» **EXERCISE INPUTS**
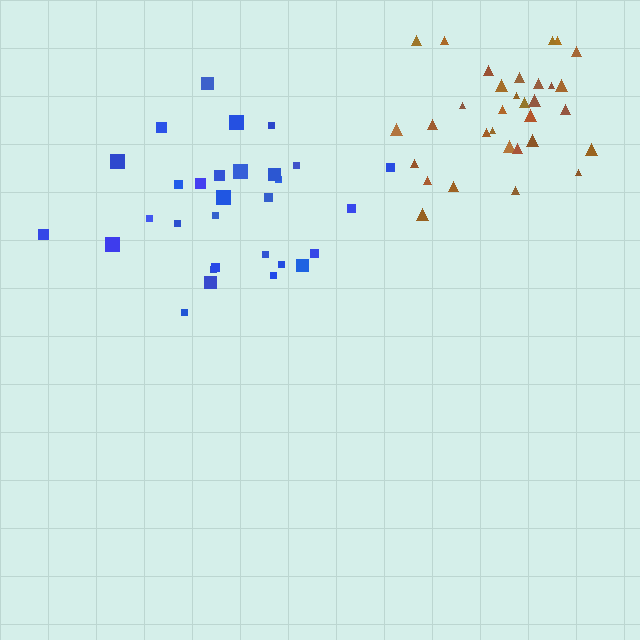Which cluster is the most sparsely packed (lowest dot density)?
Blue.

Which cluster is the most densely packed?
Brown.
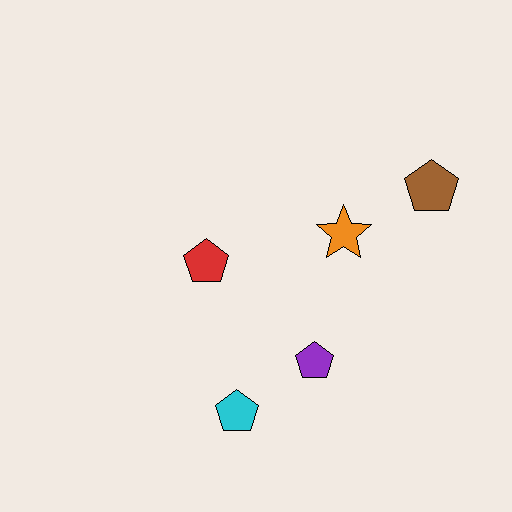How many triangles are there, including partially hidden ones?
There are no triangles.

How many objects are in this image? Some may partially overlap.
There are 5 objects.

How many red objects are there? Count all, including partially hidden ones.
There is 1 red object.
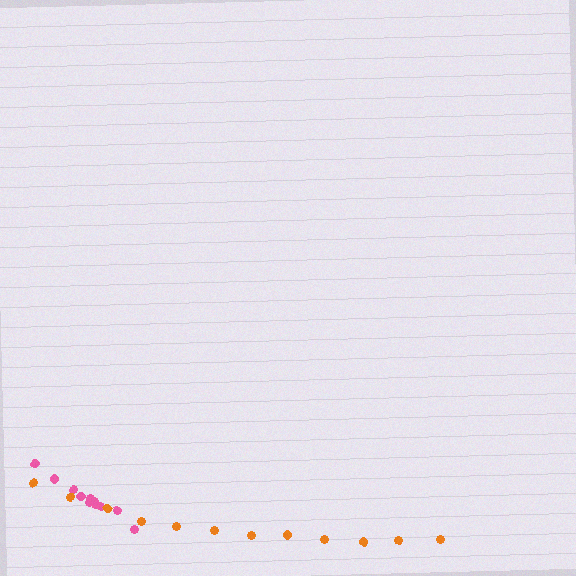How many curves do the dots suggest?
There are 2 distinct paths.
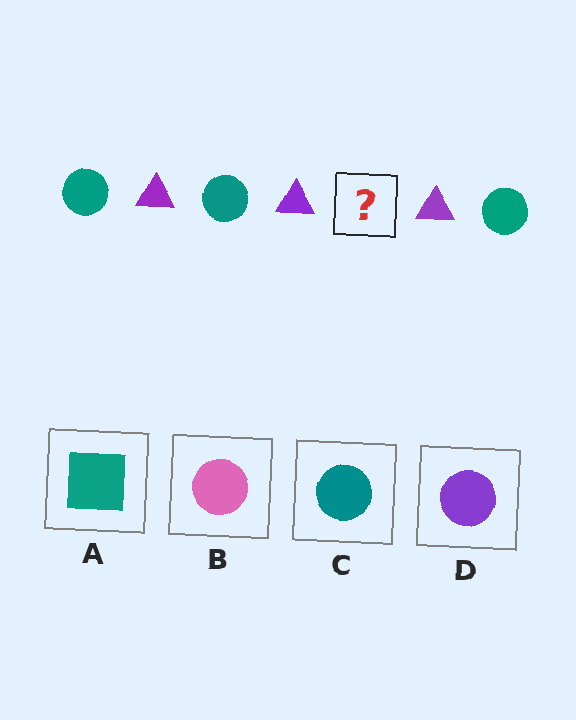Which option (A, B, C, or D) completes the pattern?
C.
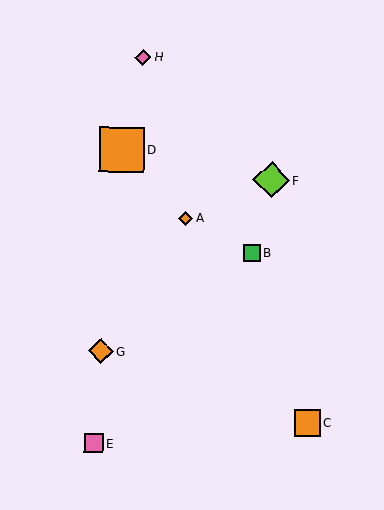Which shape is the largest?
The orange square (labeled D) is the largest.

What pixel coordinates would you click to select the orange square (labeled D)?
Click at (122, 150) to select the orange square D.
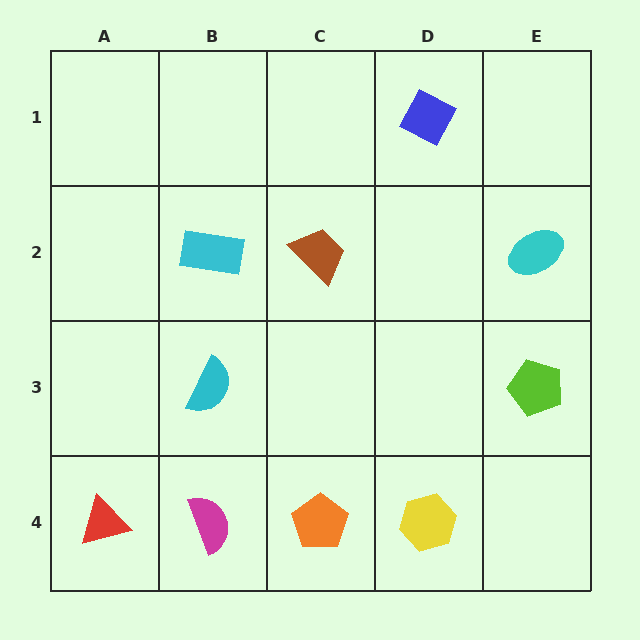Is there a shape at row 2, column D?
No, that cell is empty.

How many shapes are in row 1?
1 shape.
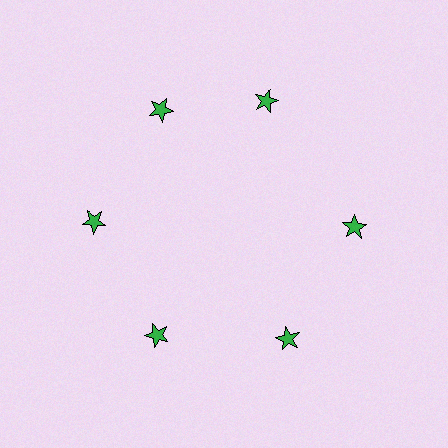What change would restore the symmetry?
The symmetry would be restored by rotating it back into even spacing with its neighbors so that all 6 stars sit at equal angles and equal distance from the center.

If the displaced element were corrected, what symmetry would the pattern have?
It would have 6-fold rotational symmetry — the pattern would map onto itself every 60 degrees.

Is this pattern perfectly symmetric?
No. The 6 green stars are arranged in a ring, but one element near the 1 o'clock position is rotated out of alignment along the ring, breaking the 6-fold rotational symmetry.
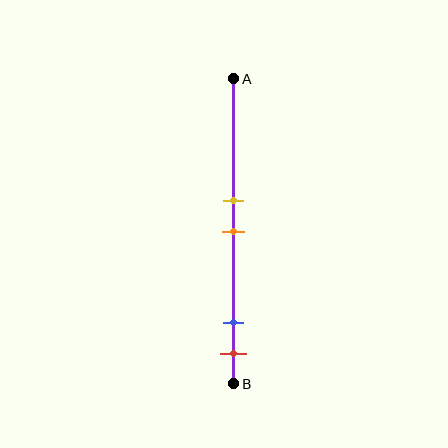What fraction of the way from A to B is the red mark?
The red mark is approximately 90% (0.9) of the way from A to B.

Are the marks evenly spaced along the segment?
No, the marks are not evenly spaced.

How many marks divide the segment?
There are 4 marks dividing the segment.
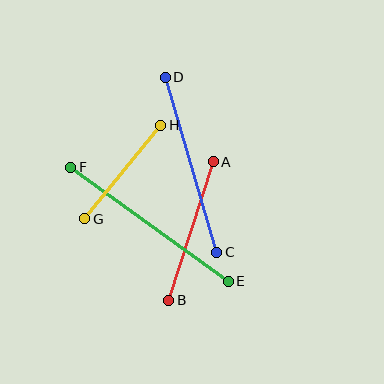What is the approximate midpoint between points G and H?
The midpoint is at approximately (123, 172) pixels.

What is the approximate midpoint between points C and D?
The midpoint is at approximately (191, 165) pixels.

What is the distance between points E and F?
The distance is approximately 195 pixels.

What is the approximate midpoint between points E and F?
The midpoint is at approximately (149, 224) pixels.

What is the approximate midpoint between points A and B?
The midpoint is at approximately (191, 231) pixels.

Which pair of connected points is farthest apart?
Points E and F are farthest apart.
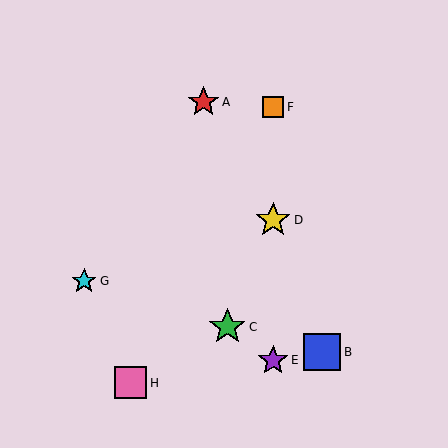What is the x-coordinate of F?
Object F is at x≈273.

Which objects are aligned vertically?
Objects D, E, F are aligned vertically.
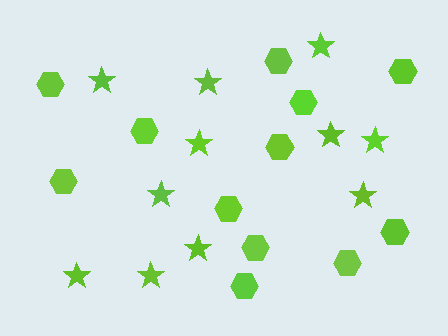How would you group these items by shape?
There are 2 groups: one group of stars (11) and one group of hexagons (12).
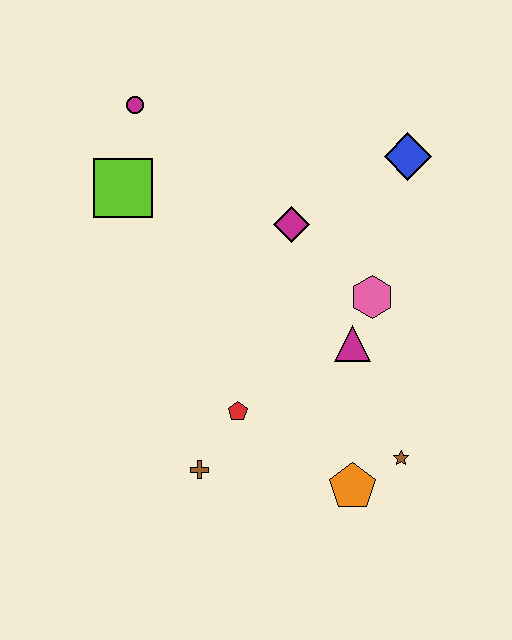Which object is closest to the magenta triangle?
The pink hexagon is closest to the magenta triangle.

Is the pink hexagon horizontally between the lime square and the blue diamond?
Yes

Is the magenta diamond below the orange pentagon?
No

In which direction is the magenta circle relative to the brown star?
The magenta circle is above the brown star.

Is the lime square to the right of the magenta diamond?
No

» **WHAT TO PRODUCE**
Find the line that contains "How many marks divide the segment?", then write out that line and every line after it through the end of the records, exactly. Leave the pictures out.

» **WORKED SOLUTION**
How many marks divide the segment?
There are 4 marks dividing the segment.
What is the approximate midpoint between points G and H?
The midpoint is at approximately (123, 172) pixels.

What is the approximate midpoint between points C and D?
The midpoint is at approximately (191, 165) pixels.

What is the distance between points E and F?
The distance is approximately 195 pixels.

What is the approximate midpoint between points E and F?
The midpoint is at approximately (149, 224) pixels.

What is the approximate midpoint between points A and B?
The midpoint is at approximately (191, 231) pixels.

Which pair of connected points is farthest apart?
Points E and F are farthest apart.
What is the x-coordinate of F?
Object F is at x≈273.

Which objects are aligned vertically?
Objects D, E, F are aligned vertically.
How would you group these items by shape?
There are 2 groups: one group of stars (11) and one group of hexagons (12).
Which object is closest to the magenta triangle?
The pink hexagon is closest to the magenta triangle.

Is the pink hexagon horizontally between the lime square and the blue diamond?
Yes

Is the magenta diamond below the orange pentagon?
No

In which direction is the magenta circle relative to the brown star?
The magenta circle is above the brown star.

Is the lime square to the right of the magenta diamond?
No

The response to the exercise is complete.